◆ **EXTRACTED DATA**:
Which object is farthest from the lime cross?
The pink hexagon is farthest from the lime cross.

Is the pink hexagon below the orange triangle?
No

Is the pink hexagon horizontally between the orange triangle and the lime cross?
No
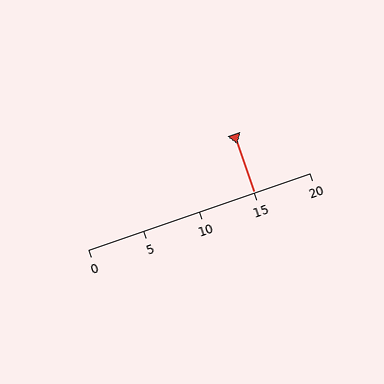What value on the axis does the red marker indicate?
The marker indicates approximately 15.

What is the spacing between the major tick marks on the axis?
The major ticks are spaced 5 apart.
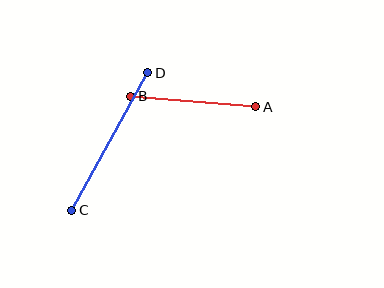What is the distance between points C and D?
The distance is approximately 158 pixels.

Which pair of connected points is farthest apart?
Points C and D are farthest apart.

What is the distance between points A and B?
The distance is approximately 126 pixels.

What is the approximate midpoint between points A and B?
The midpoint is at approximately (193, 102) pixels.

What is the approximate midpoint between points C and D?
The midpoint is at approximately (110, 142) pixels.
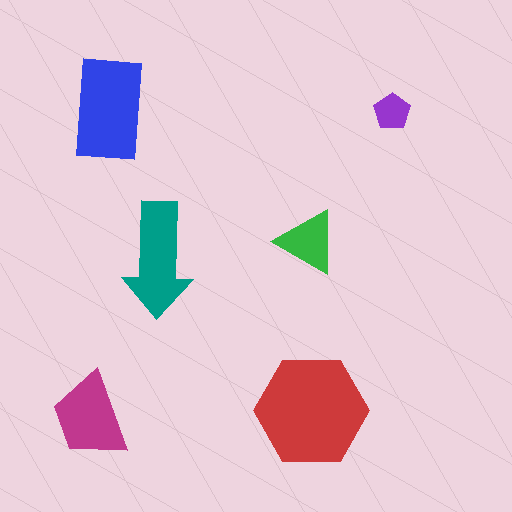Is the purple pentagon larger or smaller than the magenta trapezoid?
Smaller.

◆ **WHAT YOU ARE ASKED TO DO**: Print all of the entries word for word. Skip any images they contain.

◆ **ANSWER TO THIS PROBLEM**:
Which object is farthest from the lime cross?
The pink hexagon is farthest from the lime cross.

Is the pink hexagon below the orange triangle?
No

Is the pink hexagon horizontally between the orange triangle and the lime cross?
No
What value on the axis does the red marker indicate?
The marker indicates approximately 15.

What is the spacing between the major tick marks on the axis?
The major ticks are spaced 5 apart.
What is the distance between points C and D?
The distance is approximately 158 pixels.

Which pair of connected points is farthest apart?
Points C and D are farthest apart.

What is the distance between points A and B?
The distance is approximately 126 pixels.

What is the approximate midpoint between points A and B?
The midpoint is at approximately (193, 102) pixels.

What is the approximate midpoint between points C and D?
The midpoint is at approximately (110, 142) pixels.
Is the purple pentagon larger or smaller than the magenta trapezoid?
Smaller.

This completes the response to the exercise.